**MATERIAL PROVIDED**

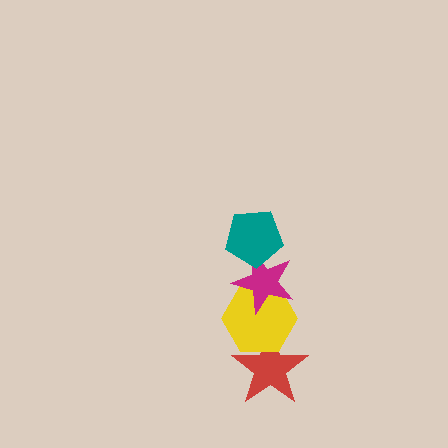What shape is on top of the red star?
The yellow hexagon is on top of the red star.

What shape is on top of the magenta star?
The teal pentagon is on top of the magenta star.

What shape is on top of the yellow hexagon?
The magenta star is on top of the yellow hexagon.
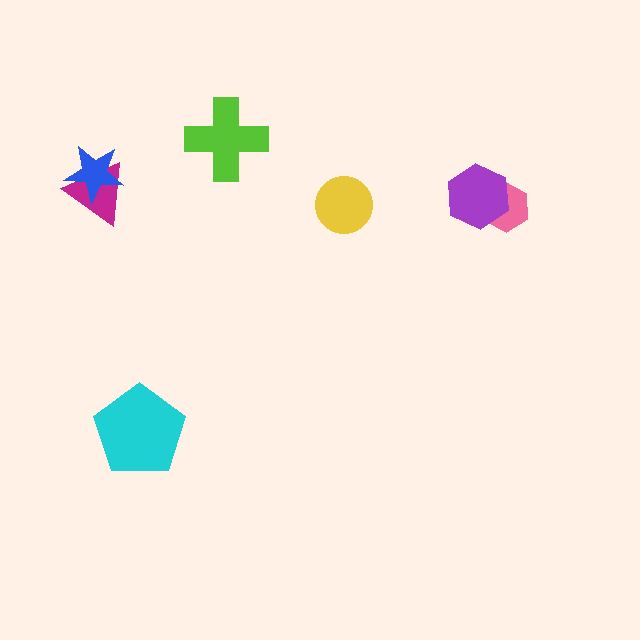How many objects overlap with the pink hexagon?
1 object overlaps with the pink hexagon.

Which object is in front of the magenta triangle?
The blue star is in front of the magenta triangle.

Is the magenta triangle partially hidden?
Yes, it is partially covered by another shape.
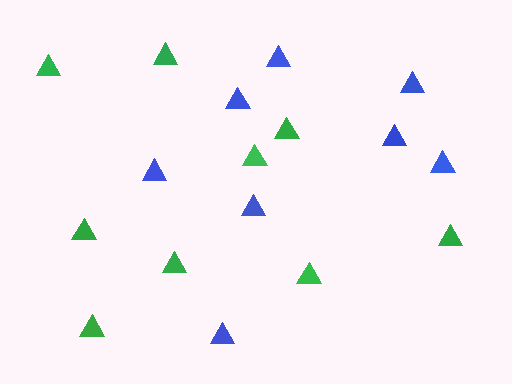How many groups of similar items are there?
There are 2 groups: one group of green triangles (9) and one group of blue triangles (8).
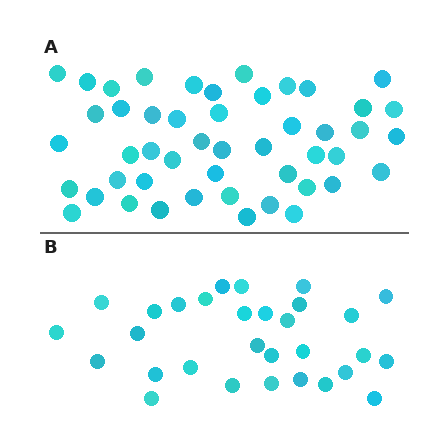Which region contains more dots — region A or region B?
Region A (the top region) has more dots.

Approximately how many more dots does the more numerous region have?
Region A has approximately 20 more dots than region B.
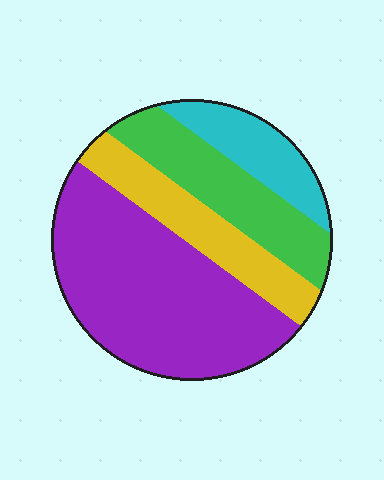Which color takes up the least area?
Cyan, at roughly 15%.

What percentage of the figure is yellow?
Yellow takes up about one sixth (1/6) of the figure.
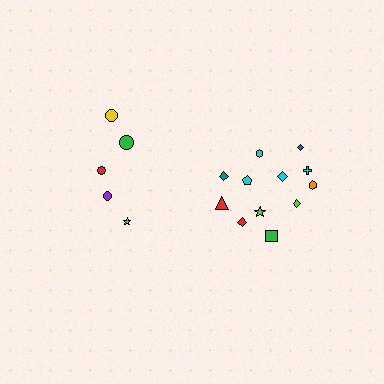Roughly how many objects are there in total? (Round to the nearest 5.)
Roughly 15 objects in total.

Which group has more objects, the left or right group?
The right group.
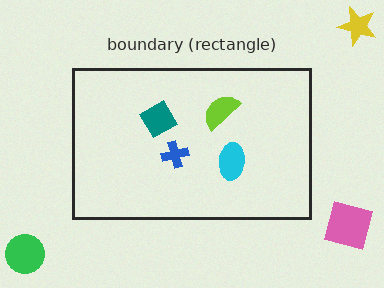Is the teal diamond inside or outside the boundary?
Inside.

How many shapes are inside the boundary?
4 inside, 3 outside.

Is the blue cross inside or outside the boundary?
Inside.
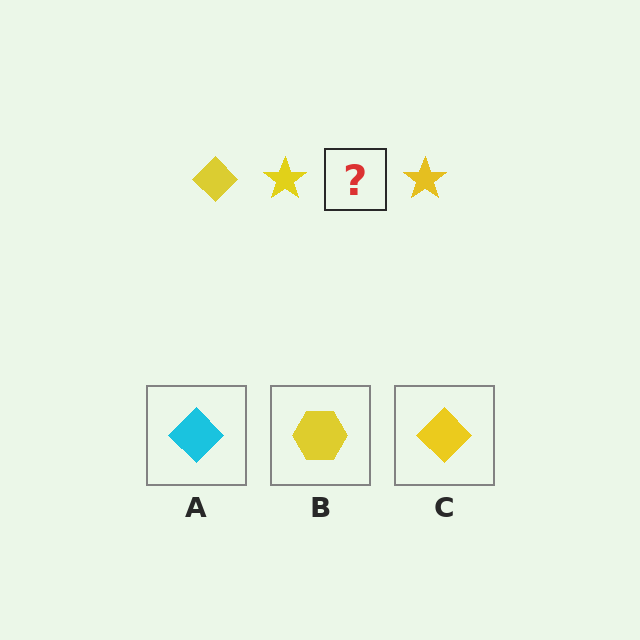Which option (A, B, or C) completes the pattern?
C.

**WHAT TO WORK ON**
Reproduce all entries exactly. Pictures do not belong in the copy.

**RESPONSE TO THE EXERCISE**
What shape is on top of the red star?
The yellow hexagon is on top of the red star.

What shape is on top of the magenta star?
The teal pentagon is on top of the magenta star.

What shape is on top of the yellow hexagon?
The magenta star is on top of the yellow hexagon.
How many objects overlap with the pink hexagon?
1 object overlaps with the pink hexagon.

Which object is in front of the magenta triangle?
The blue star is in front of the magenta triangle.

Is the magenta triangle partially hidden?
Yes, it is partially covered by another shape.
How many groups of similar items are there?
There are 2 groups: one group of green triangles (9) and one group of blue triangles (8).
Which region contains more dots — region A or region B?
Region A (the top region) has more dots.

Approximately how many more dots does the more numerous region have?
Region A has approximately 20 more dots than region B.
Which color takes up the least area?
Cyan, at roughly 15%.

What percentage of the figure is yellow?
Yellow takes up about one sixth (1/6) of the figure.
Roughly how many objects are there in total? (Round to the nearest 5.)
Roughly 15 objects in total.

Which group has more objects, the left or right group?
The right group.
Is the teal diamond inside or outside the boundary?
Inside.

How many shapes are inside the boundary?
4 inside, 3 outside.

Is the blue cross inside or outside the boundary?
Inside.
Which option (A, B, or C) completes the pattern?
C.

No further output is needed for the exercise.